## What needs to be done
Type out the complete listing below word for word, without its pictures.

......

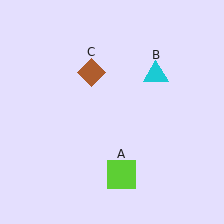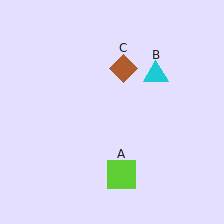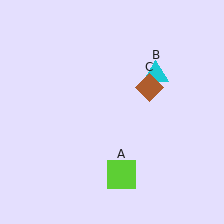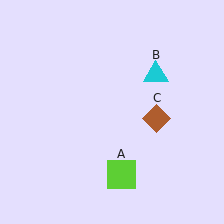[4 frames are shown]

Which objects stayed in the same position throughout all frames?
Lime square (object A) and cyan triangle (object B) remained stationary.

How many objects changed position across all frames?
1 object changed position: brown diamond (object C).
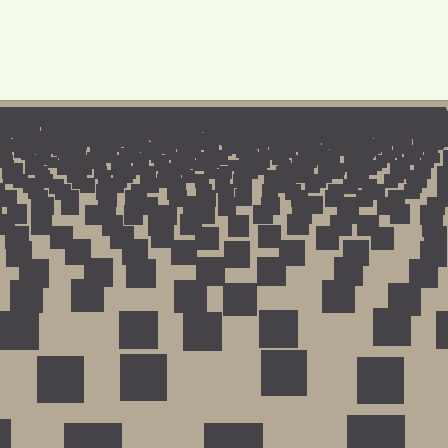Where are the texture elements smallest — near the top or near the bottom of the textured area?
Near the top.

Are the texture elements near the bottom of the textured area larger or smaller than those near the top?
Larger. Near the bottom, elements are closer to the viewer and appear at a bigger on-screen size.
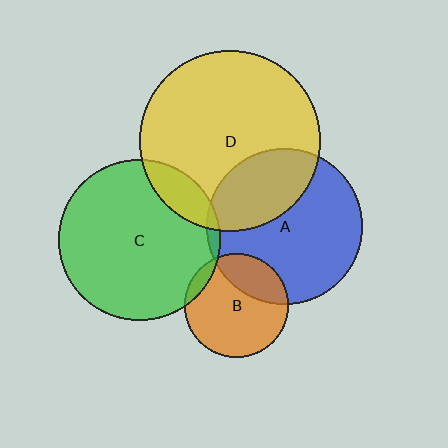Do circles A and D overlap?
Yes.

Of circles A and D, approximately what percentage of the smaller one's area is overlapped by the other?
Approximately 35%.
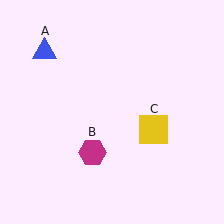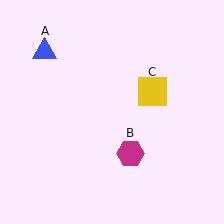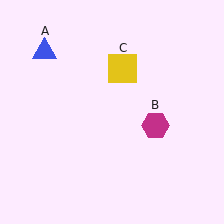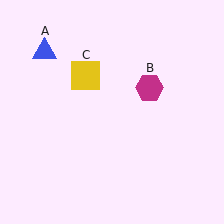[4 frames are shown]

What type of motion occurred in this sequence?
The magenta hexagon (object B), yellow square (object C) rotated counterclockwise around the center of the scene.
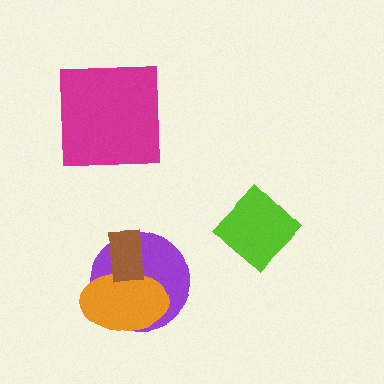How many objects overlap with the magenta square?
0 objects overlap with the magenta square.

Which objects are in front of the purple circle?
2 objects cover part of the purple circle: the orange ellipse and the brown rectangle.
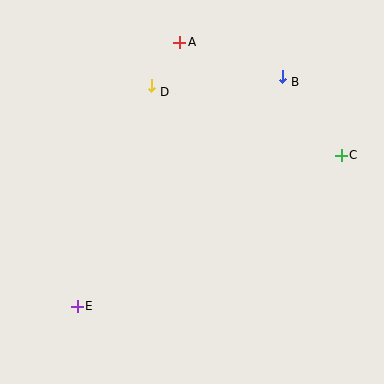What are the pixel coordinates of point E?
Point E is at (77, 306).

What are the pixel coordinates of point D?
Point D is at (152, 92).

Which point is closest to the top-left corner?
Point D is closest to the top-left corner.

......

## Response to the task
[4 frames are shown]

Which objects stayed in the same position throughout all frames?
Lime square (object A) and cyan triangle (object B) remained stationary.

How many objects changed position across all frames?
1 object changed position: brown diamond (object C).
Where are the texture elements smallest — near the top or near the bottom of the textured area?
Near the top.

Are the texture elements near the bottom of the textured area larger or smaller than those near the top?
Larger. Near the bottom, elements are closer to the viewer and appear at a bigger on-screen size.
Do circles A and D overlap?
Yes.

Of circles A and D, approximately what percentage of the smaller one's area is overlapped by the other?
Approximately 35%.
[4 frames are shown]

What type of motion occurred in this sequence?
The magenta hexagon (object B), yellow square (object C) rotated counterclockwise around the center of the scene.
How many objects overlap with the magenta square?
0 objects overlap with the magenta square.

Which objects are in front of the purple circle?
2 objects cover part of the purple circle: the orange ellipse and the brown rectangle.
What are the pixel coordinates of point E?
Point E is at (77, 306).

What are the pixel coordinates of point D?
Point D is at (152, 92).

Which point is closest to the top-left corner?
Point D is closest to the top-left corner.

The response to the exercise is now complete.